**EXERCISE DESCRIPTION**
Only the lines from the line with "What is the size" through the line with "What distinguishes the two groups?" should be copied, exactly as they appear, with both ends kept.
------------------------------------------------
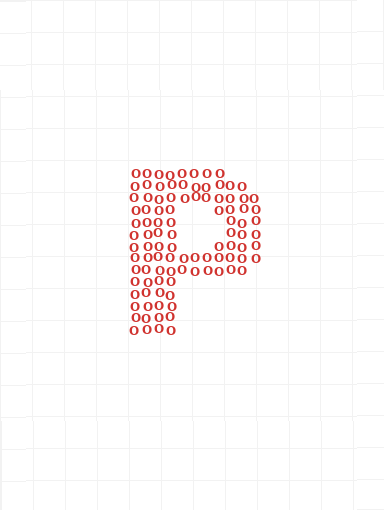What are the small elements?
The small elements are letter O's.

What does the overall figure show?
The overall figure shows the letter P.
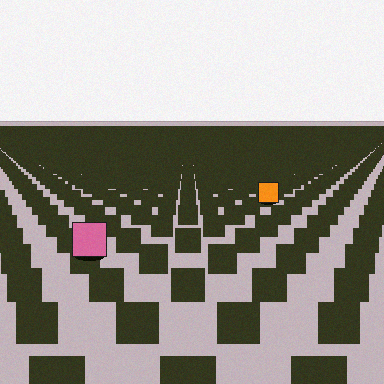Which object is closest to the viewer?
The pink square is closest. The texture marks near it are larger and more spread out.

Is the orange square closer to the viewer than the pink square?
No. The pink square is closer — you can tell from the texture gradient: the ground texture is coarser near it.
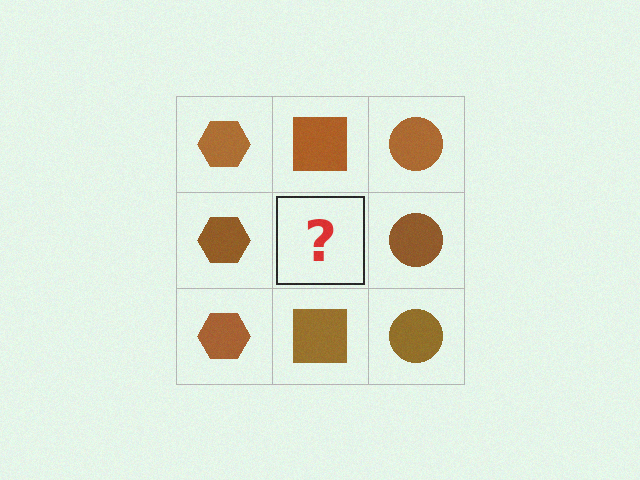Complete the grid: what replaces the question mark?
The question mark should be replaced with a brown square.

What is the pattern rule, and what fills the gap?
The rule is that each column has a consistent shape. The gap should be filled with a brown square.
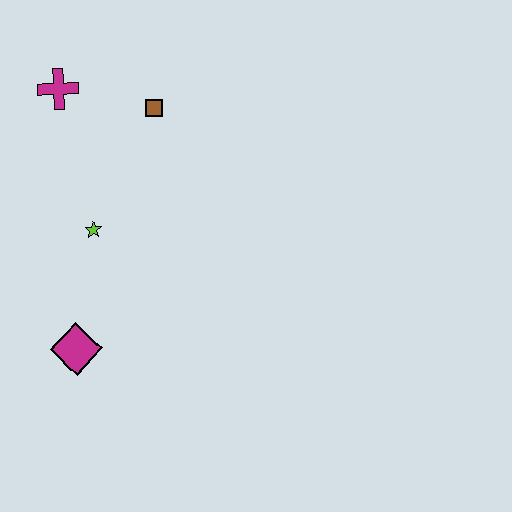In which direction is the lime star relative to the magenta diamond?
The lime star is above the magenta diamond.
------------------------------------------------
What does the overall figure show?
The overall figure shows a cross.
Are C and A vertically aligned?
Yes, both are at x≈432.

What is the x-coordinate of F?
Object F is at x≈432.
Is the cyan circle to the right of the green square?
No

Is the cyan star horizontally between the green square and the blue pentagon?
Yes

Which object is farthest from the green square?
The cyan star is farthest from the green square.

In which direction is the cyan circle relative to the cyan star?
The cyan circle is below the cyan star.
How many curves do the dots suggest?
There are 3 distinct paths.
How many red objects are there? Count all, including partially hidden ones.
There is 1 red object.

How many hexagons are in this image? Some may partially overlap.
------------------------------------------------
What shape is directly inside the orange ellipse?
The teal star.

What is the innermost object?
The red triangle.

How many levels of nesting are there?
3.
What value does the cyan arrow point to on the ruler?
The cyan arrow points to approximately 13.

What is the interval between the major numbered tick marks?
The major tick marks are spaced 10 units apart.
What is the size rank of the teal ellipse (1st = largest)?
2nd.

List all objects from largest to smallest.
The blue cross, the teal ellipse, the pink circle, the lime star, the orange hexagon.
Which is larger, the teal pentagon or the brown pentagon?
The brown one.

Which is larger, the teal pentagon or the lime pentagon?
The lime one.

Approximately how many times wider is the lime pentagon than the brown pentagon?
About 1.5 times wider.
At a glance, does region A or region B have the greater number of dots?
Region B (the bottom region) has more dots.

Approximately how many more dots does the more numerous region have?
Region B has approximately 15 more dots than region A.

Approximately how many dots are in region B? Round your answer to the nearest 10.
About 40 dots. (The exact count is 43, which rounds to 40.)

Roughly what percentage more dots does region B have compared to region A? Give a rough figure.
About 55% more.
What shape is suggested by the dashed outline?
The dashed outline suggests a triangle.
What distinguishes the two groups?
------------------------------------------------
**WORKED ANSWER**
What is the size rank of the teal ellipse (1st = largest)?
2nd.

List all objects from largest to smallest.
The blue cross, the teal ellipse, the pink circle, the lime star, the orange hexagon.
Which is larger, the teal pentagon or the brown pentagon?
The brown one.

Which is larger, the teal pentagon or the lime pentagon?
The lime one.

Approximately how many times wider is the lime pentagon than the brown pentagon?
About 1.5 times wider.
At a glance, does region A or region B have the greater number of dots?
Region B (the bottom region) has more dots.

Approximately how many more dots does the more numerous region have?
Region B has approximately 15 more dots than region A.

Approximately how many dots are in region B? Round your answer to the nearest 10.
About 40 dots. (The exact count is 43, which rounds to 40.)

Roughly what percentage more dots does region B have compared to region A? Give a rough figure.
About 55% more.
What shape is suggested by the dashed outline?
The dashed outline suggests a triangle.
What distinguishes the two groups?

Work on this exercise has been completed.